---------- Data extract

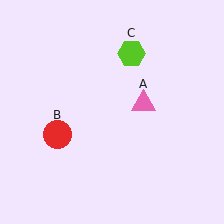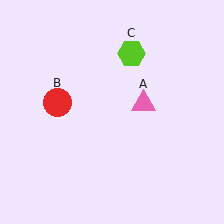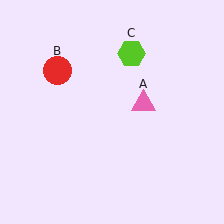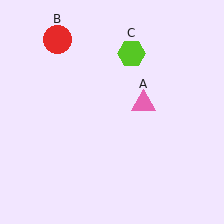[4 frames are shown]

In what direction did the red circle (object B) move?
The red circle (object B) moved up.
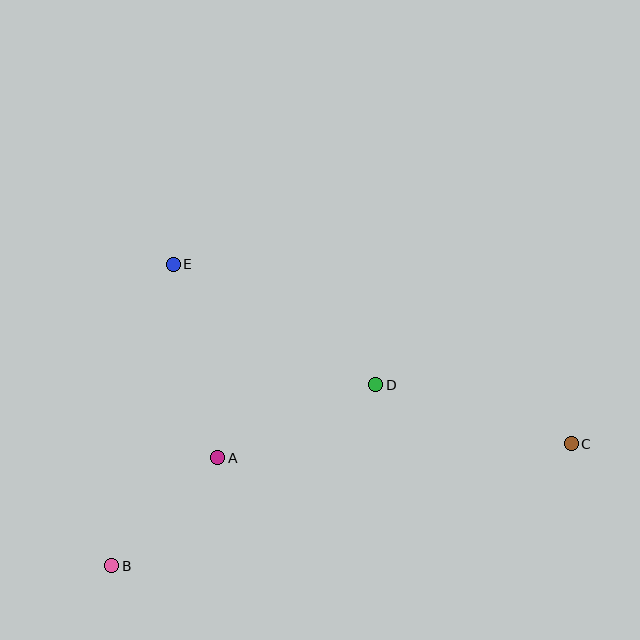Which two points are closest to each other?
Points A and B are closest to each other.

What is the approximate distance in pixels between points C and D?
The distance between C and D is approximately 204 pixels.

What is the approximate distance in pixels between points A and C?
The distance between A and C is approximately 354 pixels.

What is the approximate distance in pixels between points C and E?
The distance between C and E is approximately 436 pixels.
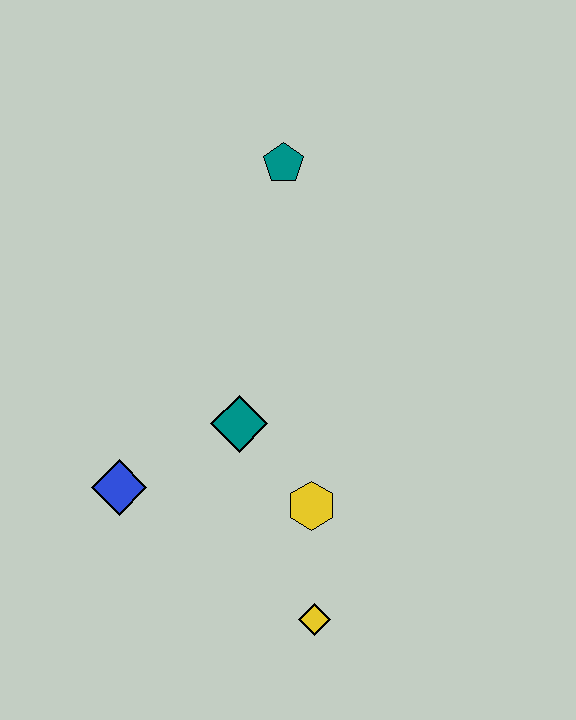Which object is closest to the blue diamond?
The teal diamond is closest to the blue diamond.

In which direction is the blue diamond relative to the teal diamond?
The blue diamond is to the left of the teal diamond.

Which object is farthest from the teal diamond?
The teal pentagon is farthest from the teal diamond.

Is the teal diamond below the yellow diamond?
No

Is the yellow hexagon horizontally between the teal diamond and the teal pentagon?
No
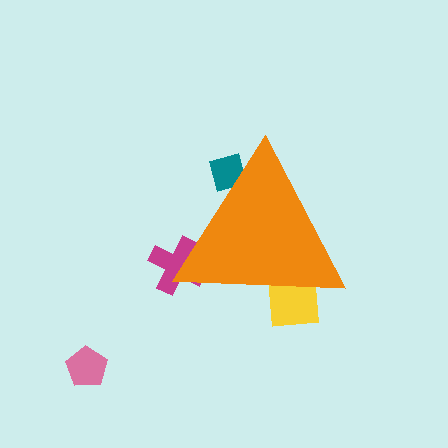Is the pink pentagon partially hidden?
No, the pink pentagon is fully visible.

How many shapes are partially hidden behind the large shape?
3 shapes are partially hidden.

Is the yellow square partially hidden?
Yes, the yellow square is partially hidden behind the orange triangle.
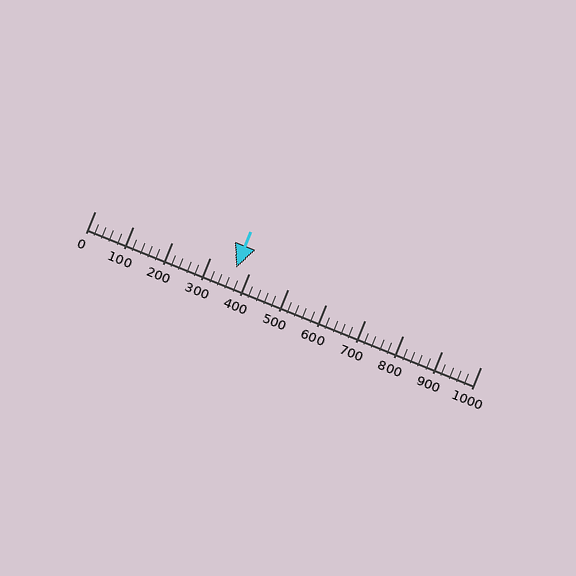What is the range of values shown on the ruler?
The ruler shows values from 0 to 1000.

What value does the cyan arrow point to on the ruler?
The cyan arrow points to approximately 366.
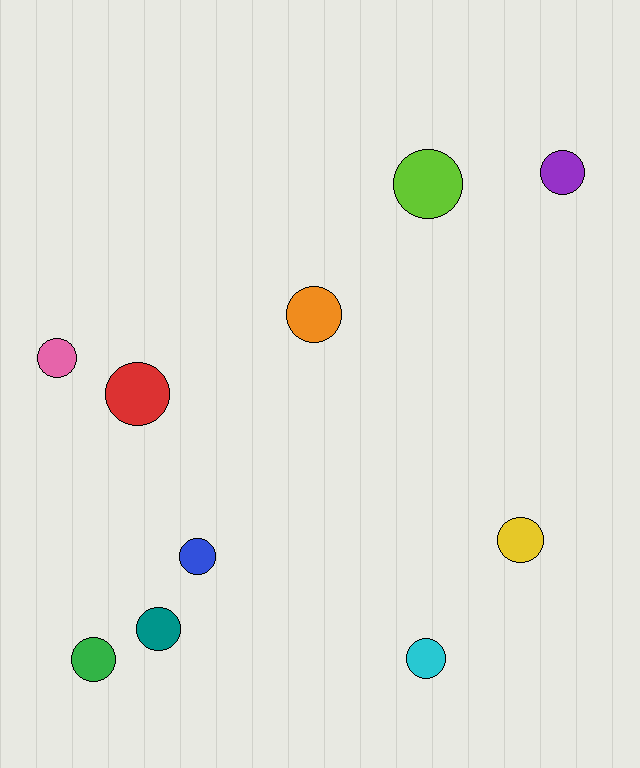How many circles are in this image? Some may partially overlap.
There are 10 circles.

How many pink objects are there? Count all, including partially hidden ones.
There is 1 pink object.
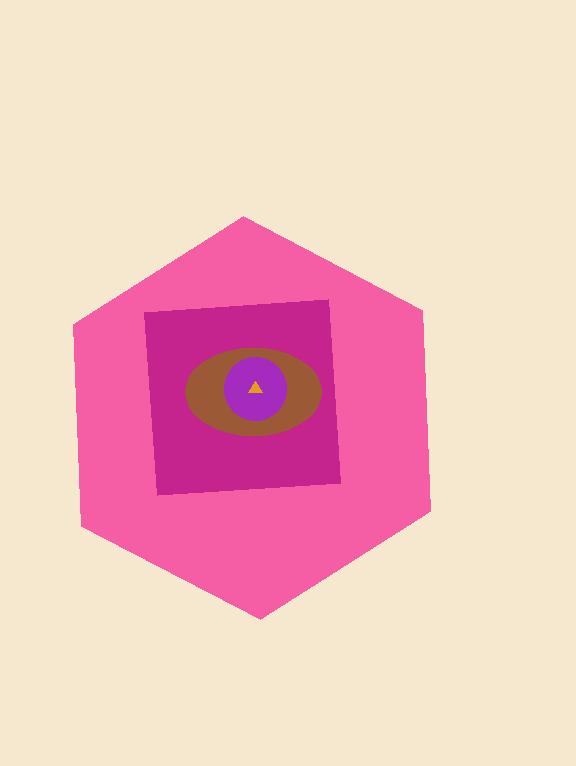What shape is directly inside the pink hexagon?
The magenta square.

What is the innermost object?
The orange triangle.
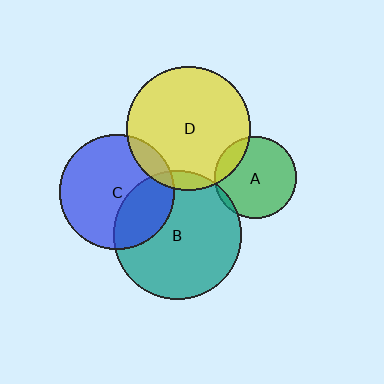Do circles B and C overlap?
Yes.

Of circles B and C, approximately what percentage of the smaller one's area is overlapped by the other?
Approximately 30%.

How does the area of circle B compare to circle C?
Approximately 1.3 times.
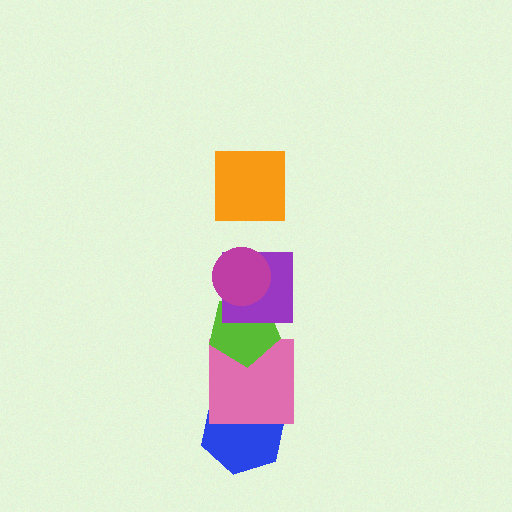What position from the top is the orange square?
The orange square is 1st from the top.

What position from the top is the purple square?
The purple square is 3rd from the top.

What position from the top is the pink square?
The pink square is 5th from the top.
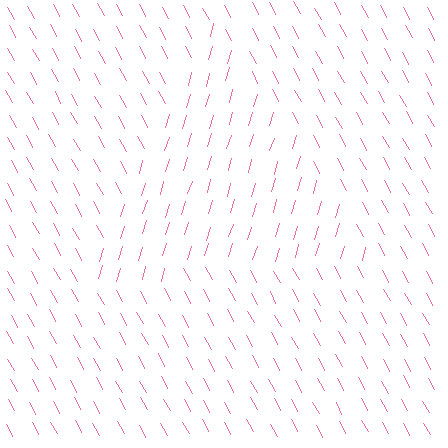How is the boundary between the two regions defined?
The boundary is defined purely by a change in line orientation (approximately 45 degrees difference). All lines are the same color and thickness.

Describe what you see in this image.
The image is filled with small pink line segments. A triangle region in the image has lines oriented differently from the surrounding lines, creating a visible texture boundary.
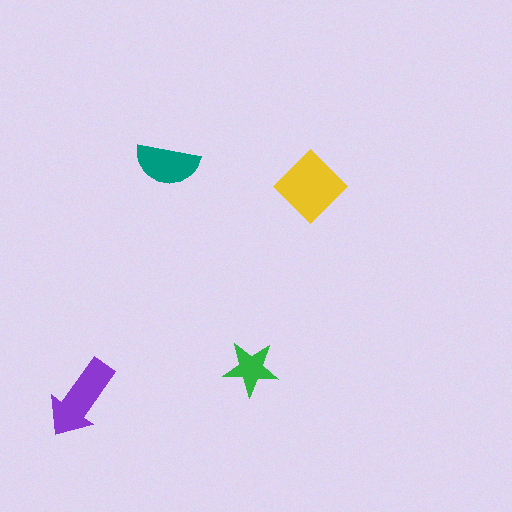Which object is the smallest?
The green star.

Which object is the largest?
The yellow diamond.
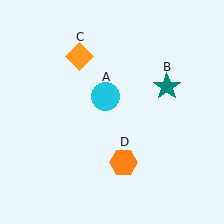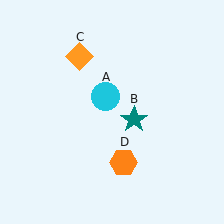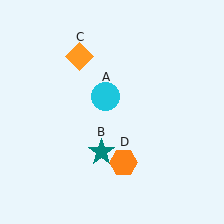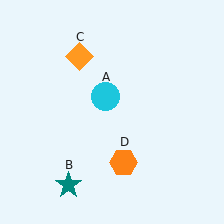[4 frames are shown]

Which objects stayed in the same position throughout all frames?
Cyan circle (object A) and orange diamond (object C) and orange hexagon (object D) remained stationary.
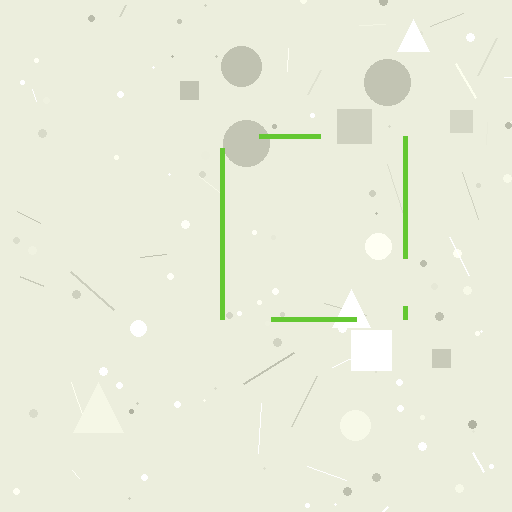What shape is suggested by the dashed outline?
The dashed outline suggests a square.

--------------------

→ **Your objective**:
Your task is to set down the records shown above exactly, minus any pictures.

→ **Exercise result**:
[4 frames are shown]

In what direction did the red circle (object B) move?
The red circle (object B) moved up.
Which two points are closest to each other?
Points A and B are closest to each other.

What is the approximate distance in pixels between points C and D?
The distance between C and D is approximately 204 pixels.

What is the approximate distance in pixels between points A and C?
The distance between A and C is approximately 354 pixels.

What is the approximate distance in pixels between points C and E?
The distance between C and E is approximately 436 pixels.
Which object is closest to the blue diamond?
The teal diamond is closest to the blue diamond.

In which direction is the blue diamond relative to the teal diamond?
The blue diamond is to the left of the teal diamond.

Which object is farthest from the teal diamond?
The teal pentagon is farthest from the teal diamond.

Is the teal diamond below the yellow diamond?
No

Is the yellow hexagon horizontally between the teal diamond and the teal pentagon?
No
Is the pink pentagon partially hidden?
No, the pink pentagon is fully visible.

How many shapes are partially hidden behind the large shape?
3 shapes are partially hidden.

Is the yellow square partially hidden?
Yes, the yellow square is partially hidden behind the orange triangle.
What is the range of values shown on the ruler?
The ruler shows values from 0 to 1000.

What value does the cyan arrow point to on the ruler?
The cyan arrow points to approximately 366.
How many circles are in this image? Some may partially overlap.
There are 10 circles.

How many pink objects are there? Count all, including partially hidden ones.
There is 1 pink object.
What shape is directly inside the pink hexagon?
The magenta square.

What is the innermost object?
The orange triangle.
Do circles B and C overlap?
Yes.

Of circles B and C, approximately what percentage of the smaller one's area is overlapped by the other?
Approximately 30%.

How does the area of circle B compare to circle C?
Approximately 1.3 times.
What position from the top is the orange square?
The orange square is 1st from the top.

What position from the top is the purple square?
The purple square is 3rd from the top.

What position from the top is the pink square?
The pink square is 5th from the top.
How is the boundary between the two regions defined?
The boundary is defined purely by a change in line orientation (approximately 45 degrees difference). All lines are the same color and thickness.

Describe what you see in this image.
The image is filled with small pink line segments. A triangle region in the image has lines oriented differently from the surrounding lines, creating a visible texture boundary.
Which object is the smallest?
The green star.

Which object is the largest?
The yellow diamond.
[4 frames are shown]

Which objects stayed in the same position throughout all frames?
Cyan circle (object A) and orange diamond (object C) and orange hexagon (object D) remained stationary.
What shape is suggested by the dashed outline?
The dashed outline suggests a square.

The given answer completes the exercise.